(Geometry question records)
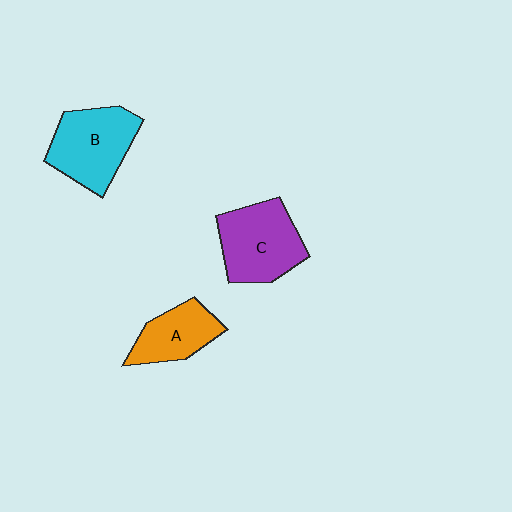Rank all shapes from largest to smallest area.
From largest to smallest: B (cyan), C (purple), A (orange).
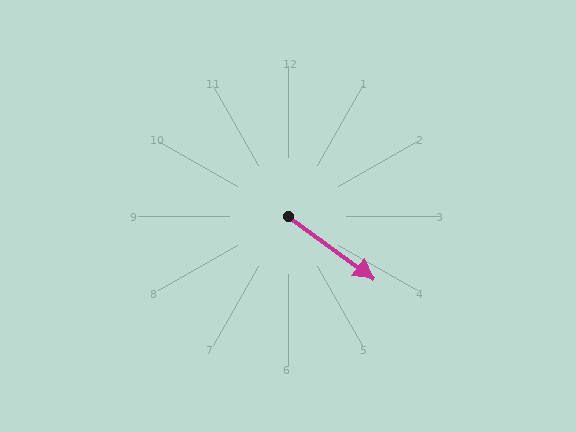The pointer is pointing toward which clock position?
Roughly 4 o'clock.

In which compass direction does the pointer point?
Southeast.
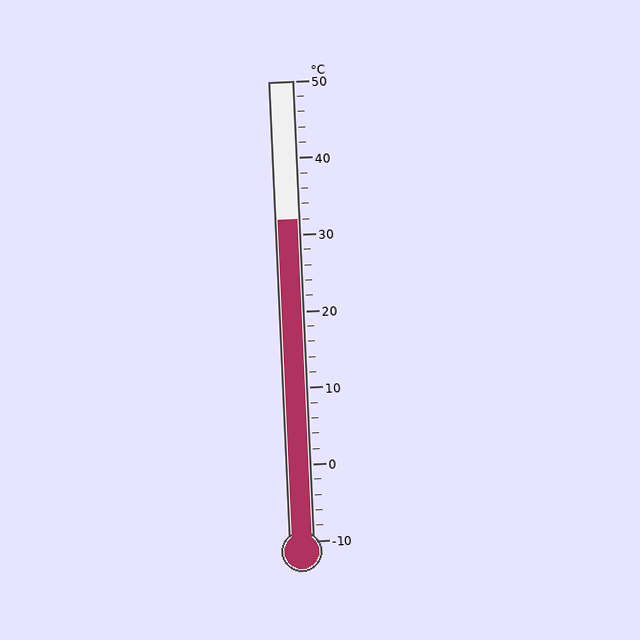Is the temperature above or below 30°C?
The temperature is above 30°C.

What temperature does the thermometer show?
The thermometer shows approximately 32°C.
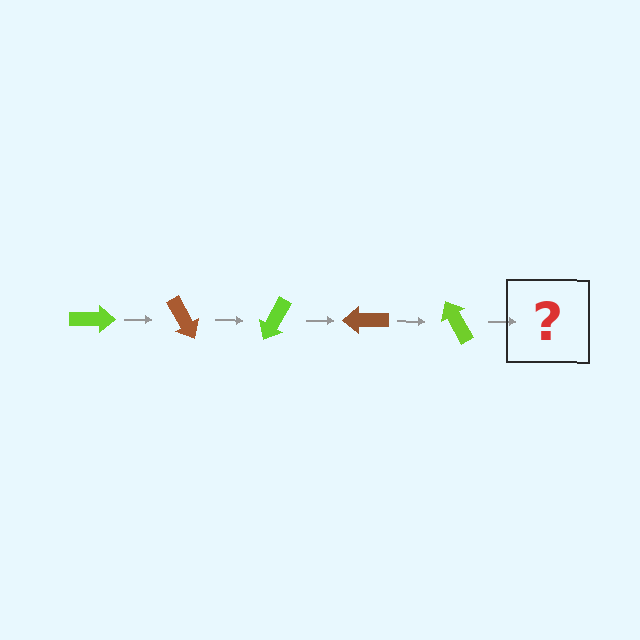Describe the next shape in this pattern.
It should be a brown arrow, rotated 300 degrees clockwise from the start.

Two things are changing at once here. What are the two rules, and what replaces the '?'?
The two rules are that it rotates 60 degrees clockwise each step and the color cycles through lime and brown. The '?' should be a brown arrow, rotated 300 degrees clockwise from the start.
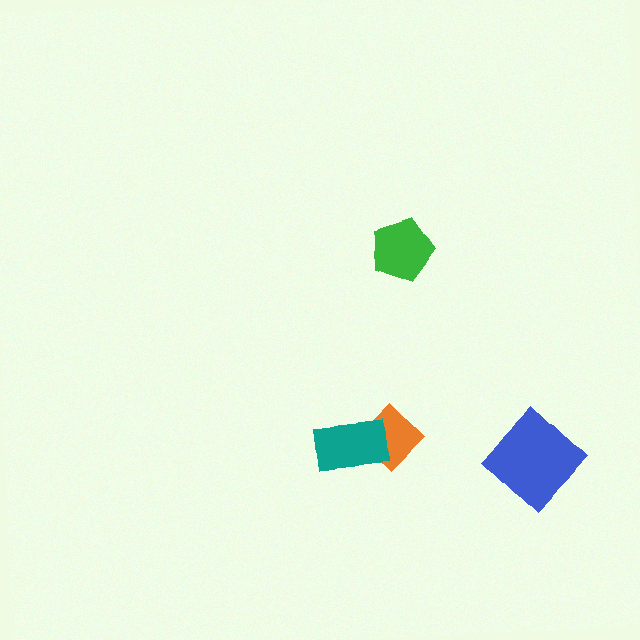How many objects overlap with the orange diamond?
1 object overlaps with the orange diamond.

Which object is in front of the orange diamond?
The teal rectangle is in front of the orange diamond.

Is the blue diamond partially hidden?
No, no other shape covers it.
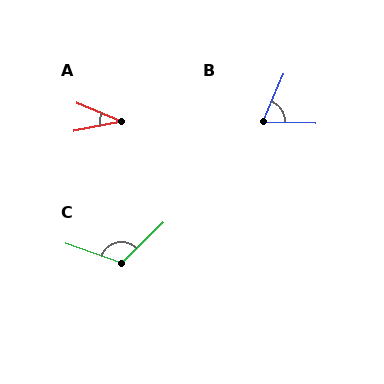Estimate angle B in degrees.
Approximately 68 degrees.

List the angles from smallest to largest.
A (35°), B (68°), C (116°).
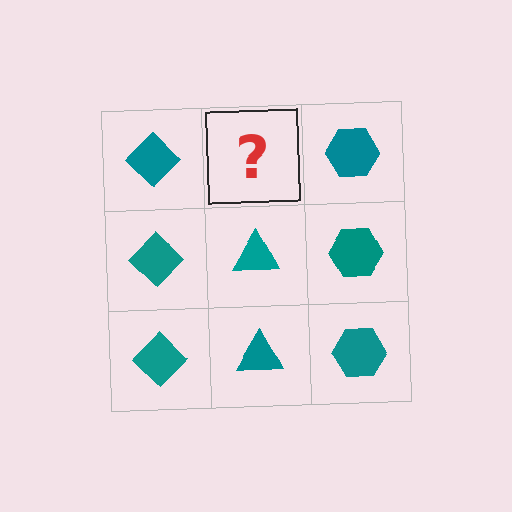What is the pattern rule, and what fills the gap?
The rule is that each column has a consistent shape. The gap should be filled with a teal triangle.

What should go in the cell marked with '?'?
The missing cell should contain a teal triangle.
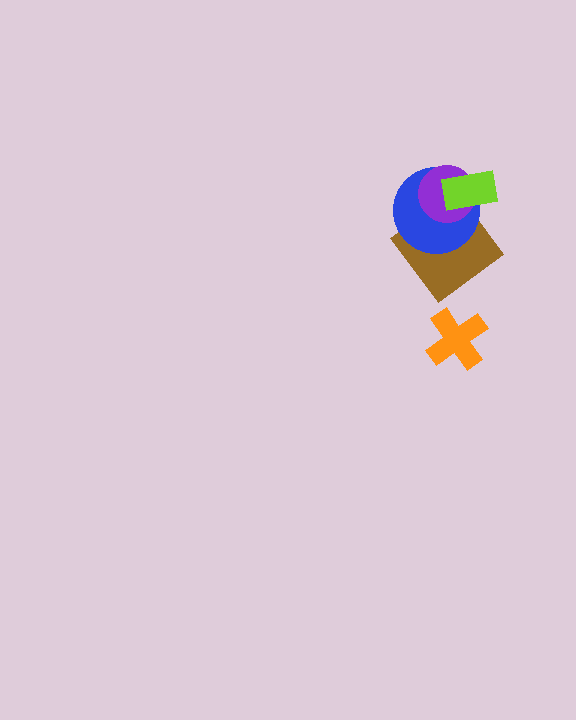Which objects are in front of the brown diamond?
3 objects cover part of the brown diamond: the blue circle, the purple circle and the lime rectangle.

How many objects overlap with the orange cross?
0 objects overlap with the orange cross.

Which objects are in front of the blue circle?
2 objects cover part of the blue circle: the purple circle and the lime rectangle.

What this task involves.
Each record must be quoted in full and exactly. Do not include the pictures.

The solution.
Rank all shapes from largest to smallest area.
From largest to smallest: B (cyan), C (purple), A (orange).
The pointer is pointing toward which clock position?
Roughly 4 o'clock.

In which compass direction does the pointer point?
Southeast.
Is the temperature above or below 30°C?
The temperature is above 30°C.

What temperature does the thermometer show?
The thermometer shows approximately 32°C.
Describe the next shape in this pattern.
It should be a brown arrow, rotated 300 degrees clockwise from the start.

Two things are changing at once here. What are the two rules, and what replaces the '?'?
The two rules are that it rotates 60 degrees clockwise each step and the color cycles through lime and brown. The '?' should be a brown arrow, rotated 300 degrees clockwise from the start.
How many objects overlap with the orange diamond?
1 object overlaps with the orange diamond.

Which object is in front of the orange diamond?
The teal rectangle is in front of the orange diamond.

Is the blue diamond partially hidden?
No, no other shape covers it.
Estimate angle B in degrees.
Approximately 68 degrees.

List the angles from smallest to largest.
A (35°), B (68°), C (116°).
What is the pattern rule, and what fills the gap?
The rule is that each column has a consistent shape. The gap should be filled with a teal triangle.

What should go in the cell marked with '?'?
The missing cell should contain a teal triangle.
Which objects are in front of the brown diamond?
3 objects cover part of the brown diamond: the blue circle, the purple circle and the lime rectangle.

How many objects overlap with the orange cross?
0 objects overlap with the orange cross.

Which objects are in front of the blue circle?
2 objects cover part of the blue circle: the purple circle and the lime rectangle.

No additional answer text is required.